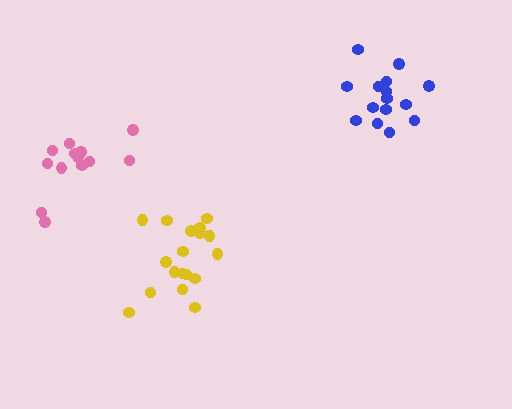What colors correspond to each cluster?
The clusters are colored: blue, pink, yellow.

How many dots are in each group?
Group 1: 15 dots, Group 2: 13 dots, Group 3: 19 dots (47 total).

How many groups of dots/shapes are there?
There are 3 groups.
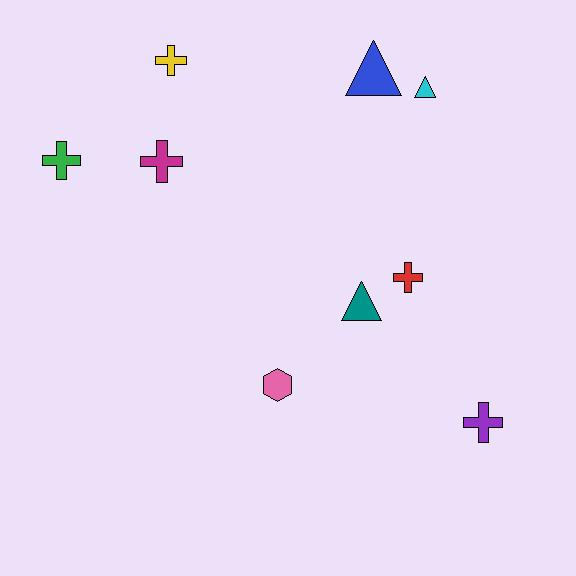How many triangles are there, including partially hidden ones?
There are 3 triangles.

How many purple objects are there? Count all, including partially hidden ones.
There is 1 purple object.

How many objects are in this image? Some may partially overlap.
There are 9 objects.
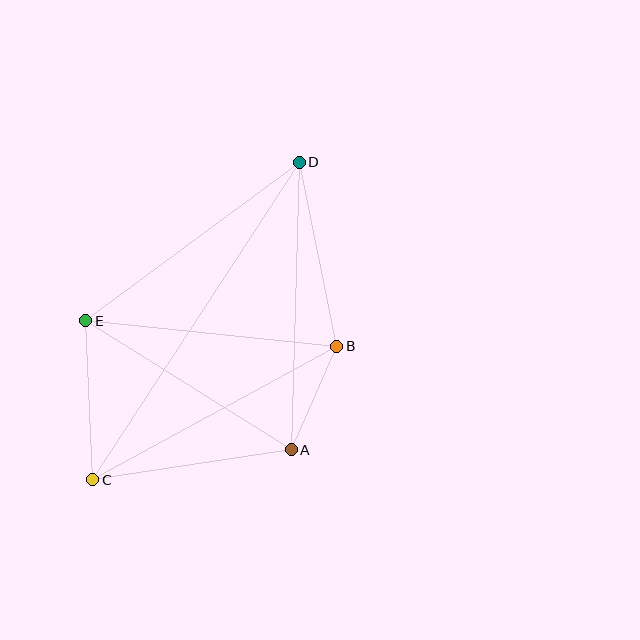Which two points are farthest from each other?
Points C and D are farthest from each other.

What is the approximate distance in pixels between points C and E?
The distance between C and E is approximately 159 pixels.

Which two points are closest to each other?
Points A and B are closest to each other.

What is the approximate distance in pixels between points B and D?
The distance between B and D is approximately 188 pixels.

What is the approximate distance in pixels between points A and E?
The distance between A and E is approximately 243 pixels.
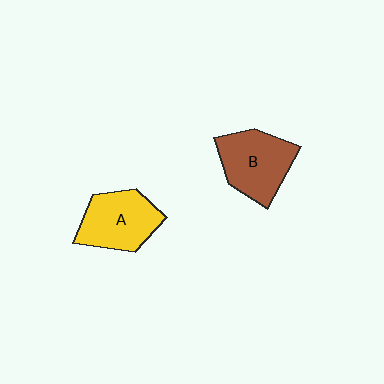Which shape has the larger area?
Shape B (brown).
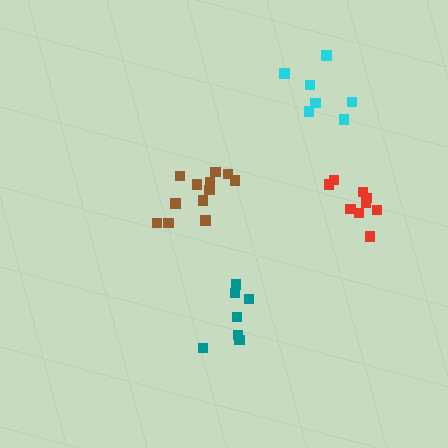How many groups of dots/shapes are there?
There are 4 groups.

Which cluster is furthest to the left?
The brown cluster is leftmost.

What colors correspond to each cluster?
The clusters are colored: teal, cyan, brown, red.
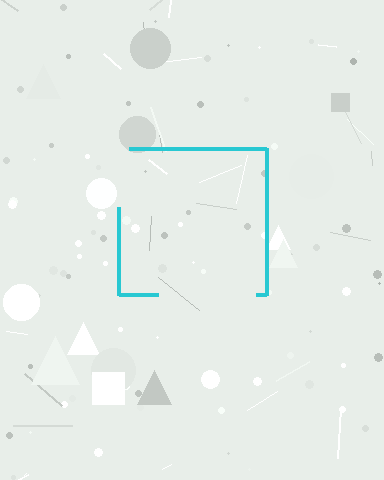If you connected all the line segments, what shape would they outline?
They would outline a square.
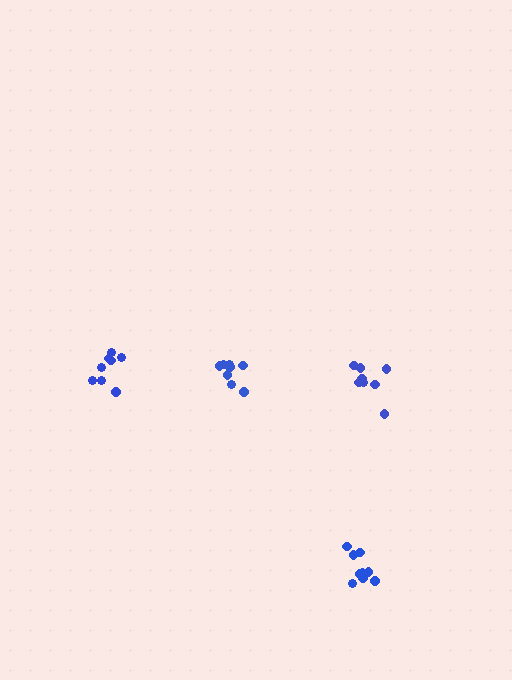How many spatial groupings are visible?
There are 4 spatial groupings.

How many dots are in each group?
Group 1: 8 dots, Group 2: 9 dots, Group 3: 8 dots, Group 4: 8 dots (33 total).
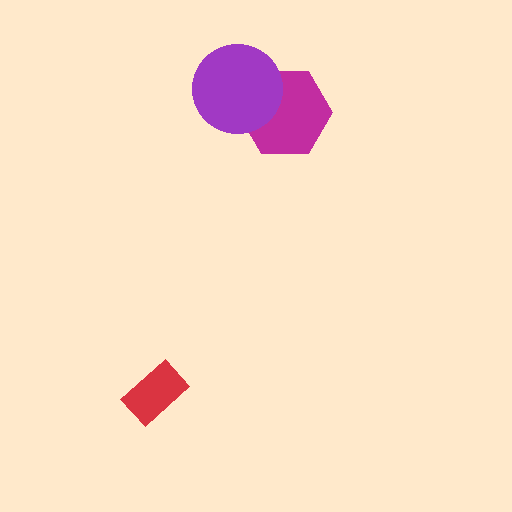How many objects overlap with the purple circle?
1 object overlaps with the purple circle.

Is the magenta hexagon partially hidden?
Yes, it is partially covered by another shape.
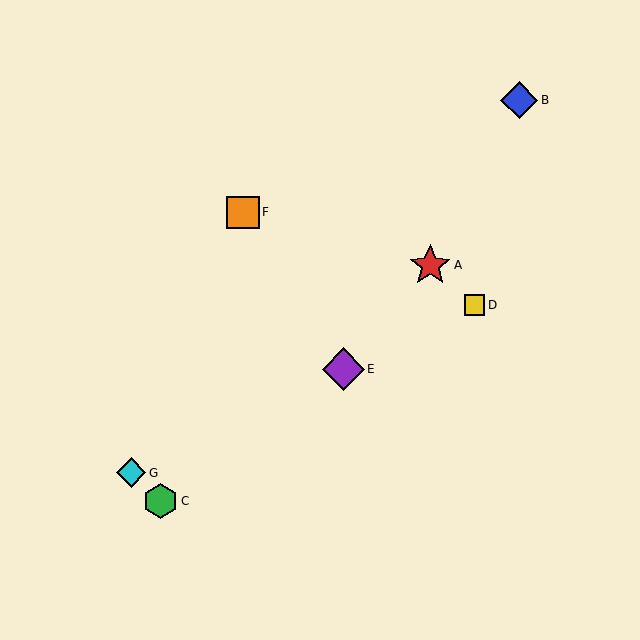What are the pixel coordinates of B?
Object B is at (519, 100).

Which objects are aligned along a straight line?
Objects D, E, G are aligned along a straight line.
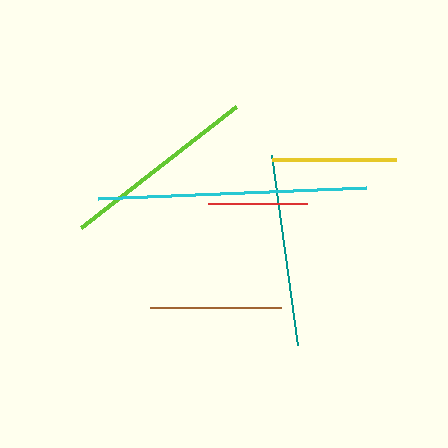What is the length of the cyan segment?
The cyan segment is approximately 269 pixels long.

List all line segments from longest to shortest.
From longest to shortest: cyan, lime and teal (about equal), brown and yellow (about equal), red.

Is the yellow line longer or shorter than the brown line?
The brown and yellow lines are approximately the same length (about 131 and 124 pixels).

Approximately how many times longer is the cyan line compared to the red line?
The cyan line is approximately 2.7 times the length of the red line.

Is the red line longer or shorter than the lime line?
The lime line is longer than the red line.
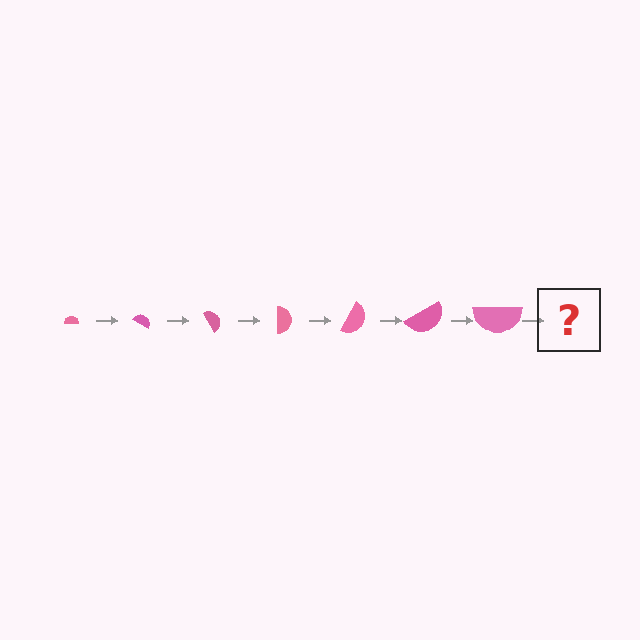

————

Starting at the line containing "What is the length of the cyan segment?", write out each line through the last one in the listing above, inclusive, and nothing else. Pictures are excluded from the copy.

Reply
What is the length of the cyan segment?
The cyan segment is approximately 269 pixels long.

List all line segments from longest to shortest.
From longest to shortest: cyan, lime and teal (about equal), brown and yellow (about equal), red.

Is the yellow line longer or shorter than the brown line?
The brown and yellow lines are approximately the same length (about 131 and 124 pixels).

Approximately how many times longer is the cyan line compared to the red line?
The cyan line is approximately 2.7 times the length of the red line.

Is the red line longer or shorter than the lime line?
The lime line is longer than the red line.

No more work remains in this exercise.